### [Data for processing]
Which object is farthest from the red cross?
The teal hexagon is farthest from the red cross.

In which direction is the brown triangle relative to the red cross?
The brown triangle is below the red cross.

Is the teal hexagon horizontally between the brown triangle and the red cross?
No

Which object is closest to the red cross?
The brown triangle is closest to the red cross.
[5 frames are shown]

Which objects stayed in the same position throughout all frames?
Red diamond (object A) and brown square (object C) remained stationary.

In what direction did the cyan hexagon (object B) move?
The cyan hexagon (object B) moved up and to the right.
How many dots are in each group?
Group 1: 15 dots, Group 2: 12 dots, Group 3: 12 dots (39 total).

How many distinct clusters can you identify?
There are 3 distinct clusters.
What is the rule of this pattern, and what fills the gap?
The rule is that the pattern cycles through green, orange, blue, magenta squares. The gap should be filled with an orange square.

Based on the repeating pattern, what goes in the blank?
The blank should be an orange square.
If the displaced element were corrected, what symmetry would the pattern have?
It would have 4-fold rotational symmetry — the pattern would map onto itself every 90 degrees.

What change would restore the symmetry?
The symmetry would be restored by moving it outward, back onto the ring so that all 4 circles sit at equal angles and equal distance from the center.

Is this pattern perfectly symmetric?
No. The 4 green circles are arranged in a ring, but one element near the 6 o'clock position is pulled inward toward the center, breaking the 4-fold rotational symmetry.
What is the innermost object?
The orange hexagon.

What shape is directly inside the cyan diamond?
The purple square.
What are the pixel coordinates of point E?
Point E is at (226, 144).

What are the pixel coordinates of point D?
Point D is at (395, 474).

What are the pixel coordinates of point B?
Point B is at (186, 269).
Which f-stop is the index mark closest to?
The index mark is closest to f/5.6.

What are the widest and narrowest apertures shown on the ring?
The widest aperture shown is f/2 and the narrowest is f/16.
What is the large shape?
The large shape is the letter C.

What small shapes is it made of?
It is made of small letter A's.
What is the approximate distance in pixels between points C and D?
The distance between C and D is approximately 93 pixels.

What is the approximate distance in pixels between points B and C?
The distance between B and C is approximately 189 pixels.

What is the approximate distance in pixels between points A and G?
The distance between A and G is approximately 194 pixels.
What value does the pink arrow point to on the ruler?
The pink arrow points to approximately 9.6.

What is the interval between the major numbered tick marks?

### [Exercise instructions]
Repeat the lines from the first one in the records through the line containing "[5 frames are shown]", exactly as written, and nothing else.

### [Correct output]
Which object is farthest from the red cross?
The teal hexagon is farthest from the red cross.

In which direction is the brown triangle relative to the red cross?
The brown triangle is below the red cross.

Is the teal hexagon horizontally between the brown triangle and the red cross?
No

Which object is closest to the red cross?
The brown triangle is closest to the red cross.
[5 frames are shown]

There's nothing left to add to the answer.